:: Aim of the task ::
Copy out exactly the lines running from the one with "Approximately how many dots" through the final line, both ends included, and nothing else. Pictures stay out of the copy.

***** Data entries *****

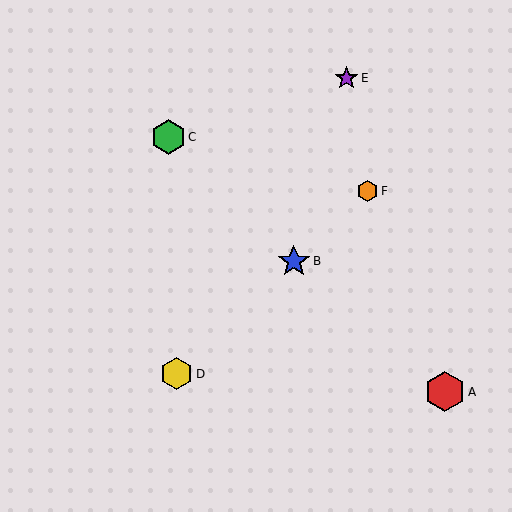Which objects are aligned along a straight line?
Objects B, D, F are aligned along a straight line.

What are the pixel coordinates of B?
Object B is at (294, 261).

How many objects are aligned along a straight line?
3 objects (B, D, F) are aligned along a straight line.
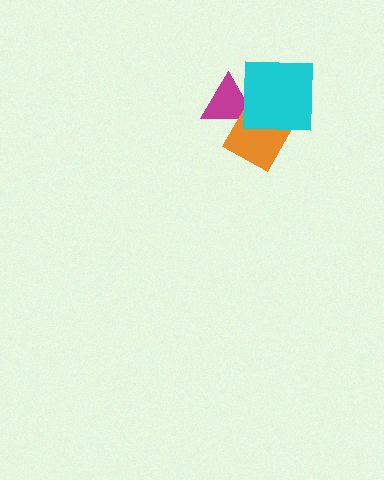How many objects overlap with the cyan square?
2 objects overlap with the cyan square.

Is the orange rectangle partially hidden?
Yes, it is partially covered by another shape.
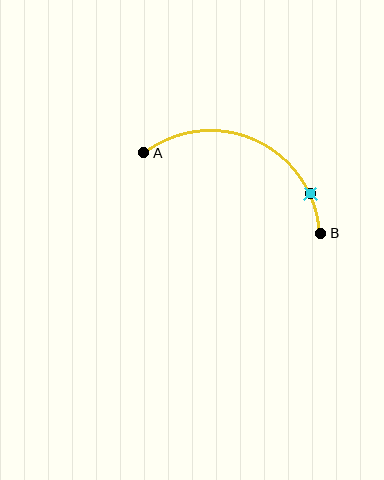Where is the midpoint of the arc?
The arc midpoint is the point on the curve farthest from the straight line joining A and B. It sits above that line.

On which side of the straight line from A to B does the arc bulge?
The arc bulges above the straight line connecting A and B.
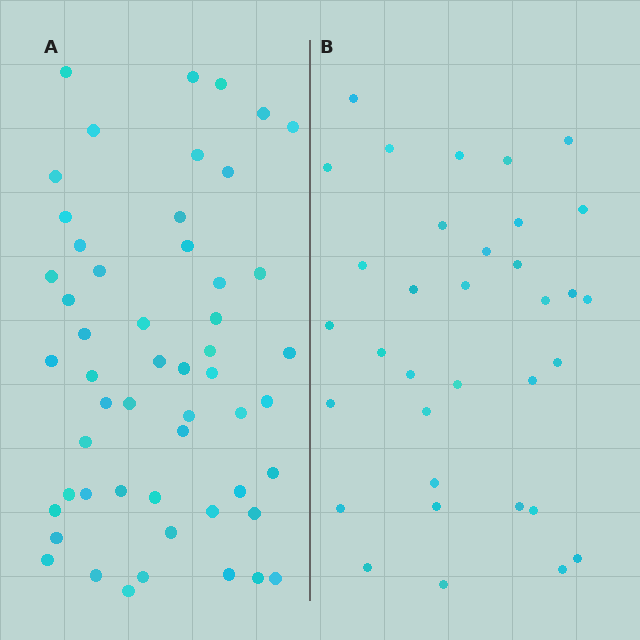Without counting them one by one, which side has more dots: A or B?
Region A (the left region) has more dots.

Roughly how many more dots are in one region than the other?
Region A has approximately 20 more dots than region B.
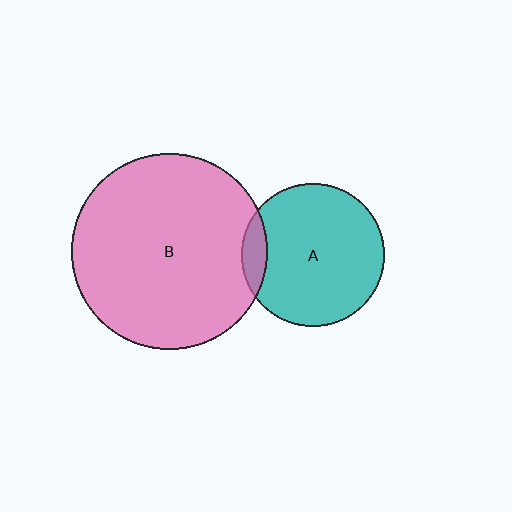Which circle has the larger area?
Circle B (pink).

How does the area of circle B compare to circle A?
Approximately 1.9 times.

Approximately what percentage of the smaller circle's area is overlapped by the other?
Approximately 10%.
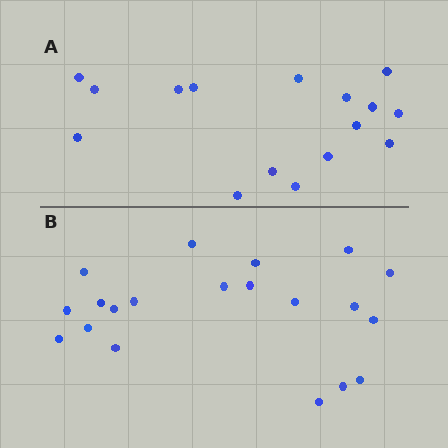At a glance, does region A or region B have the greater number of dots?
Region B (the bottom region) has more dots.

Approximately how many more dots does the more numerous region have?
Region B has about 4 more dots than region A.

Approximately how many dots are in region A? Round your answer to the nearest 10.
About 20 dots. (The exact count is 16, which rounds to 20.)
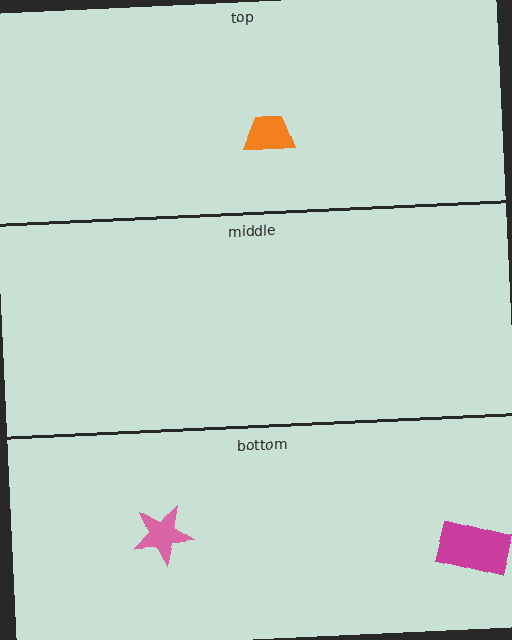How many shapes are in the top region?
1.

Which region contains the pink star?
The bottom region.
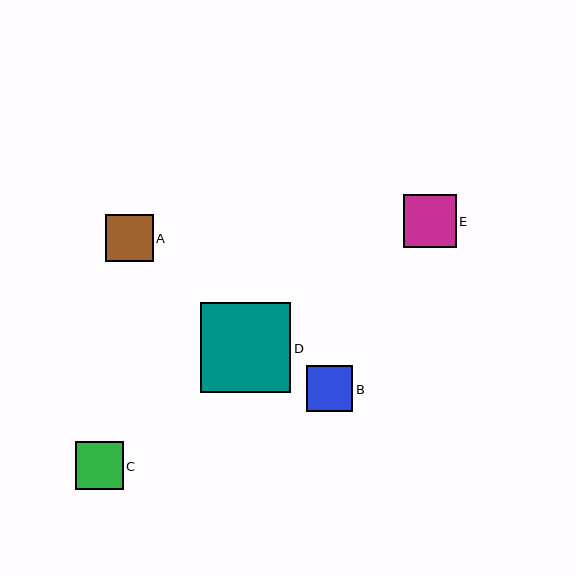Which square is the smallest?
Square B is the smallest with a size of approximately 46 pixels.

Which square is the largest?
Square D is the largest with a size of approximately 90 pixels.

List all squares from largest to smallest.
From largest to smallest: D, E, C, A, B.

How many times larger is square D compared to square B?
Square D is approximately 2.0 times the size of square B.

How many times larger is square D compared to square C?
Square D is approximately 1.9 times the size of square C.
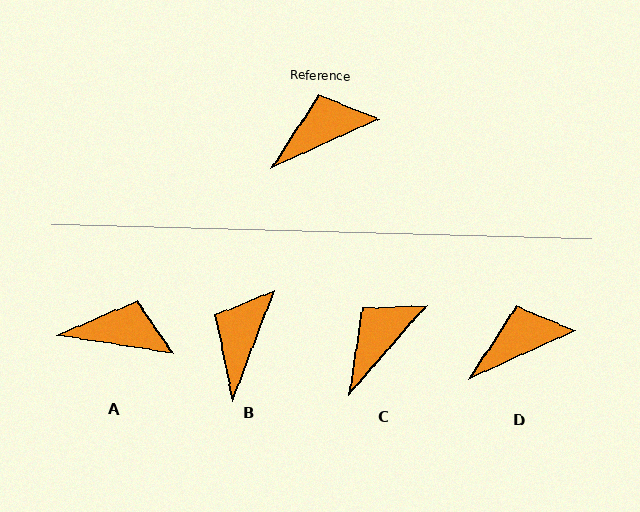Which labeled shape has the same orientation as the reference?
D.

*****

:: Solution to the problem ::
Approximately how many dots are in region A? Round your answer to the nearest 10.
About 20 dots. (The exact count is 16, which rounds to 20.)
How many shapes are in the top region?
1.

Which region contains the pink star?
The bottom region.
Which square is the smallest?
Square B is the smallest with a size of approximately 46 pixels.

Which square is the largest?
Square D is the largest with a size of approximately 90 pixels.

List all squares from largest to smallest.
From largest to smallest: D, E, C, A, B.

How many times larger is square D compared to square B?
Square D is approximately 2.0 times the size of square B.

How many times larger is square D compared to square C?
Square D is approximately 1.9 times the size of square C.
Which labeled shape has the same orientation as the reference?
D.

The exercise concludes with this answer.